Geometry question records
##########
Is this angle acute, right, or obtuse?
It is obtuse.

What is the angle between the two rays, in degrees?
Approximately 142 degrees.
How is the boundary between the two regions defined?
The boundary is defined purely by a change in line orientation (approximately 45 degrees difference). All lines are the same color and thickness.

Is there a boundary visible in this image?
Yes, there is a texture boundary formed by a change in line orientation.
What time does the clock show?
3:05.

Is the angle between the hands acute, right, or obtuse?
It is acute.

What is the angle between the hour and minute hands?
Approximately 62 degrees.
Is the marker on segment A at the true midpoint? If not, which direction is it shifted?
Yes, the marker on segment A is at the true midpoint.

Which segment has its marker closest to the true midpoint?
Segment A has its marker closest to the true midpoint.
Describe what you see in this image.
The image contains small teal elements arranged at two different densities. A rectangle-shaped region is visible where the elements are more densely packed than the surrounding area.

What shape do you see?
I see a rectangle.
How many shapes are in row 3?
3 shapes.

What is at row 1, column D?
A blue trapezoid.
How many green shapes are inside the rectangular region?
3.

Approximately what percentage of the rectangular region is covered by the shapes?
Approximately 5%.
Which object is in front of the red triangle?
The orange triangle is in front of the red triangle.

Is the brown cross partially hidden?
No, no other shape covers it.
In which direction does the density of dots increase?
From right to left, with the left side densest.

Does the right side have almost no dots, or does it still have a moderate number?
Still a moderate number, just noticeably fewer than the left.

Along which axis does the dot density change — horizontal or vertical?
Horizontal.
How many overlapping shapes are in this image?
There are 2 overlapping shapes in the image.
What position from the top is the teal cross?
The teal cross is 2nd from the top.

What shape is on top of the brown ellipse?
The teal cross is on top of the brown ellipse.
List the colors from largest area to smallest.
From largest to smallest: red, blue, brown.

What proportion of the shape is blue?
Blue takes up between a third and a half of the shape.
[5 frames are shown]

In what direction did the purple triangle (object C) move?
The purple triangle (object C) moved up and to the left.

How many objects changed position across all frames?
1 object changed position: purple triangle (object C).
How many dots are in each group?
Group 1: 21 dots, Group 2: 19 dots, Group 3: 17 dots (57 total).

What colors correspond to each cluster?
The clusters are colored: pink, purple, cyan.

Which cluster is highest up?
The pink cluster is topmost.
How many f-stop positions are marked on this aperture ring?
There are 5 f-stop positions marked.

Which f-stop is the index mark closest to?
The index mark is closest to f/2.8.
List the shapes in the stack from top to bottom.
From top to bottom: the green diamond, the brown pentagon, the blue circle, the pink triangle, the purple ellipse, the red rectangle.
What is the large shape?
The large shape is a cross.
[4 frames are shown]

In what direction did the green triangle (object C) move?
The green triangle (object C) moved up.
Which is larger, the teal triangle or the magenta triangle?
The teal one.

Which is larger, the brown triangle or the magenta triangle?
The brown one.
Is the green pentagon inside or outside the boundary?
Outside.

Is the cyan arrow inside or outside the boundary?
##########
Quote the data in full, keeping each word unchanged.

Is this angle acute, right, or obtuse?
It is obtuse.

What is the angle between the two rays, in degrees?
Approximately 142 degrees.
How is the boundary between the two regions defined?
The boundary is defined purely by a change in line orientation (approximately 45 degrees difference). All lines are the same color and thickness.

Is there a boundary visible in this image?
Yes, there is a texture boundary formed by a change in line orientation.
What time does the clock show?
3:05.

Is the angle between the hands acute, right, or obtuse?
It is acute.

What is the angle between the hour and minute hands?
Approximately 62 degrees.
Is the marker on segment A at the true midpoint? If not, which direction is it shifted?
Yes, the marker on segment A is at the true midpoint.

Which segment has its marker closest to the true midpoint?
Segment A has its marker closest to the true midpoint.
Describe what you see in this image.
The image contains small teal elements arranged at two different densities. A rectangle-shaped region is visible where the elements are more densely packed than the surrounding area.

What shape do you see?
I see a rectangle.
How many shapes are in row 3?
3 shapes.

What is at row 1, column D?
A blue trapezoid.
How many green shapes are inside the rectangular region?
3.

Approximately what percentage of the rectangular region is covered by the shapes?
Approximately 5%.
Which object is in front of the red triangle?
The orange triangle is in front of the red triangle.

Is the brown cross partially hidden?
No, no other shape covers it.
In which direction does the density of dots increase?
From right to left, with the left side densest.

Does the right side have almost no dots, or does it still have a moderate number?
Still a moderate number, just noticeably fewer than the left.

Along which axis does the dot density change — horizontal or vertical?
Horizontal.
How many overlapping shapes are in this image?
There are 2 overlapping shapes in the image.
What position from the top is the teal cross?
The teal cross is 2nd from the top.

What shape is on top of the brown ellipse?
The teal cross is on top of the brown ellipse.
List the colors from largest area to smallest.
From largest to smallest: red, blue, brown.

What proportion of the shape is blue?
Blue takes up between a third and a half of the shape.
[5 frames are shown]

In what direction did the purple triangle (object C) move?
The purple triangle (object C) moved up and to the left.

How many objects changed position across all frames?
1 object changed position: purple triangle (object C).
How many dots are in each group?
Group 1: 21 dots, Group 2: 19 dots, Group 3: 17 dots (57 total).

What colors correspond to each cluster?
The clusters are colored: pink, purple, cyan.

Which cluster is highest up?
The pink cluster is topmost.
How many f-stop positions are marked on this aperture ring?
There are 5 f-stop positions marked.

Which f-stop is the index mark closest to?
The index mark is closest to f/2.8.
List the shapes in the stack from top to bottom.
From top to bottom: the green diamond, the brown pentagon, the blue circle, the pink triangle, the purple ellipse, the red rectangle.
What is the large shape?
The large shape is a cross.
[4 frames are shown]

In what direction did the green triangle (object C) move?
The green triangle (object C) moved up.
Which is larger, the teal triangle or the magenta triangle?
The teal one.

Which is larger, the brown triangle or the magenta triangle?
The brown one.
Is the green pentagon inside or outside the boundary?
Outside.

Is the cyan arrow inside or outside the boundary?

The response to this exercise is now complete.